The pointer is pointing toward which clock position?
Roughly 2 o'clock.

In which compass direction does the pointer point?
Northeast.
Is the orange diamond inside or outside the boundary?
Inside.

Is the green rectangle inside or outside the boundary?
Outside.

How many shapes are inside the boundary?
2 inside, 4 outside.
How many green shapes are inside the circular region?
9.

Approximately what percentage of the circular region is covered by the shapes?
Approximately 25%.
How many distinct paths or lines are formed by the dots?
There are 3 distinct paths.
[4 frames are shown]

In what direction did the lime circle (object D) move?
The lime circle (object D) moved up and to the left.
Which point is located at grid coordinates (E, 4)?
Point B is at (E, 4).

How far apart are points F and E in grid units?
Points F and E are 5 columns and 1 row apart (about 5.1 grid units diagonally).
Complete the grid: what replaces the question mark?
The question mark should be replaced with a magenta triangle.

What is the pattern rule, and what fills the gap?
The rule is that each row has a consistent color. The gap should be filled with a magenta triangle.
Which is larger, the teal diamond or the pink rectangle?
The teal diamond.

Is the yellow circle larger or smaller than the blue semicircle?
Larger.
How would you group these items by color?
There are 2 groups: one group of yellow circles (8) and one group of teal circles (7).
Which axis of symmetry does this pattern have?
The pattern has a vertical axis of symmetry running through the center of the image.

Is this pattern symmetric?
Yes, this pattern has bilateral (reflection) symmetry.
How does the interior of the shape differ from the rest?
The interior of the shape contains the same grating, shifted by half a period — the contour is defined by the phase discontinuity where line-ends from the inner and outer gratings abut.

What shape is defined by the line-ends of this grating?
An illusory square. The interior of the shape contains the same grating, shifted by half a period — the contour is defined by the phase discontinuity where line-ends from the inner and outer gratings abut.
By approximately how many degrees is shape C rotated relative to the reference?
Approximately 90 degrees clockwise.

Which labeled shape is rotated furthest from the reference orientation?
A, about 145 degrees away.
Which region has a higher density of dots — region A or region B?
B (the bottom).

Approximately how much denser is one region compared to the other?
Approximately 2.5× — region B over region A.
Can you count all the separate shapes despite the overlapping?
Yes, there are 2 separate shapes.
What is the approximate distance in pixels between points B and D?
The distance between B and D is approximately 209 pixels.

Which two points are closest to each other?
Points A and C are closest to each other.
§
● **INSTRUCTIONS FOR THE TASK**
Exactly as written above, please repeat the entries.

● **EXERCISE RESPONSE**
The pointer is pointing toward which clock position?
Roughly 2 o'clock.

In which compass direction does the pointer point?
Northeast.
Is the orange diamond inside or outside the boundary?
Inside.

Is the green rectangle inside or outside the boundary?
Outside.

How many shapes are inside the boundary?
2 inside, 4 outside.
How many green shapes are inside the circular region?
9.

Approximately what percentage of the circular region is covered by the shapes?
Approximately 25%.
How many distinct paths or lines are formed by the dots?
There are 3 distinct paths.
[4 frames are shown]

In what direction did the lime circle (object D) move?
The lime circle (object D) moved up and to the left.
Which point is located at grid coordinates (E, 4)?
Point B is at (E, 4).

How far apart are points F and E in grid units?
Points F and E are 5 columns and 1 row apart (about 5.1 grid units diagonally).
Complete the grid: what replaces the question mark?
The question mark should be replaced with a magenta triangle.

What is the pattern rule, and what fills the gap?
The rule is that each row has a consistent color. The gap should be filled with a magenta triangle.
Which is larger, the teal diamond or the pink rectangle?
The teal diamond.

Is the yellow circle larger or smaller than the blue semicircle?
Larger.
How would you group these items by color?
There are 2 groups: one group of yellow circles (8) and one group of teal circles (7).
Which axis of symmetry does this pattern have?
The pattern has a vertical axis of symmetry running through the center of the image.

Is this pattern symmetric?
Yes, this pattern has bilateral (reflection) symmetry.
How does the interior of the shape differ from the rest?
The interior of the shape contains the same grating, shifted by half a period — the contour is defined by the phase discontinuity where line-ends from the inner and outer gratings abut.

What shape is defined by the line-ends of this grating?
An illusory square. The interior of the shape contains the same grating, shifted by half a period — the contour is defined by the phase discontinuity where line-ends from the inner and outer gratings abut.
By approximately how many degrees is shape C rotated relative to the reference?
Approximately 90 degrees clockwise.

Which labeled shape is rotated furthest from the reference orientation?
A, about 145 degrees away.
Which region has a higher density of dots — region A or region B?
B (the bottom).

Approximately how much denser is one region compared to the other?
Approximately 2.5× — region B over region A.
Can you count all the separate shapes despite the overlapping?
Yes, there are 2 separate shapes.
What is the approximate distance in pixels between points B and D?
The distance between B and D is approximately 209 pixels.

Which two points are closest to each other?
Points A and C are closest to each other.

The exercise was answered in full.